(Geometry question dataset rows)
____
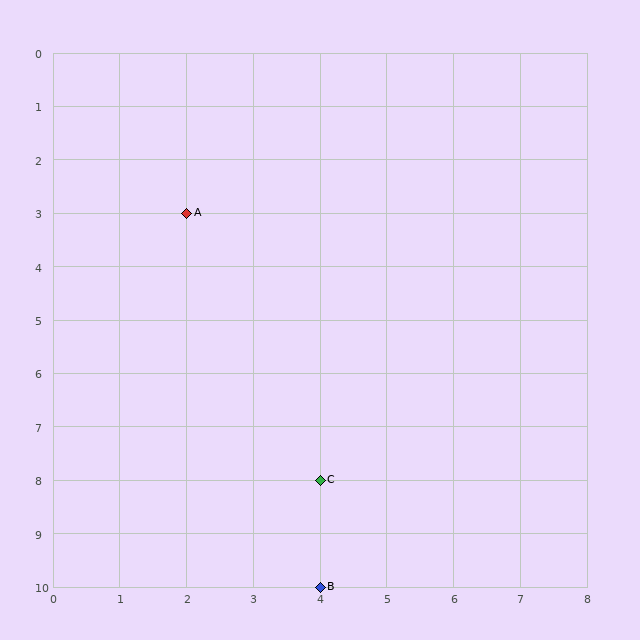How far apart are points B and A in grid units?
Points B and A are 2 columns and 7 rows apart (about 7.3 grid units diagonally).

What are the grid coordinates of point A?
Point A is at grid coordinates (2, 3).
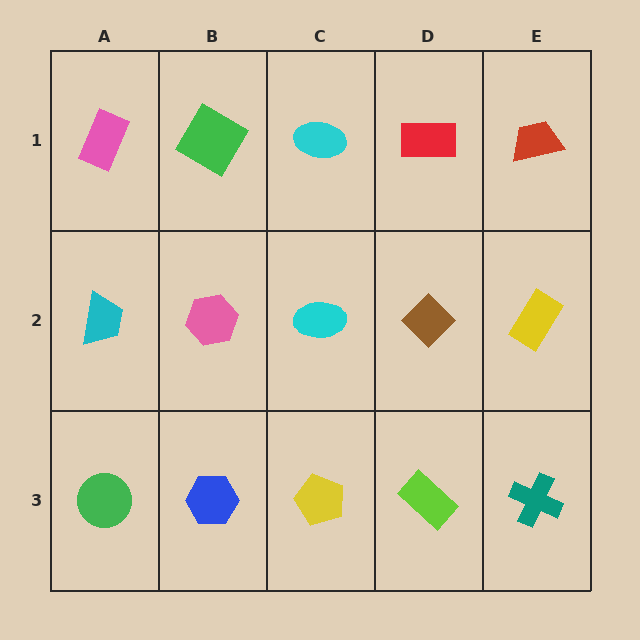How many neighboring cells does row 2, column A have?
3.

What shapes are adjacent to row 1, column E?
A yellow rectangle (row 2, column E), a red rectangle (row 1, column D).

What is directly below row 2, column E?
A teal cross.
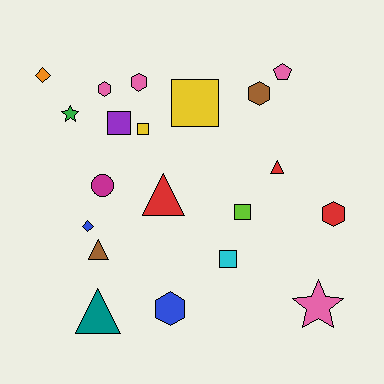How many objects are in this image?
There are 20 objects.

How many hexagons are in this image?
There are 5 hexagons.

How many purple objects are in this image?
There is 1 purple object.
____
§ **Instructions for the task**:
Give back every record above word for word, dropping pictures.

§ **Task solution**:
How far apart are points B and A in grid units?
Points B and A are 2 columns and 7 rows apart (about 7.3 grid units diagonally).

What are the grid coordinates of point A?
Point A is at grid coordinates (2, 3).
How many neighboring cells does row 2, column A have?
3.

What shapes are adjacent to row 1, column E?
A yellow rectangle (row 2, column E), a red rectangle (row 1, column D).

What is directly below row 2, column E?
A teal cross.
How many objects are in this image?
There are 20 objects.

How many hexagons are in this image?
There are 5 hexagons.

How many purple objects are in this image?
There is 1 purple object.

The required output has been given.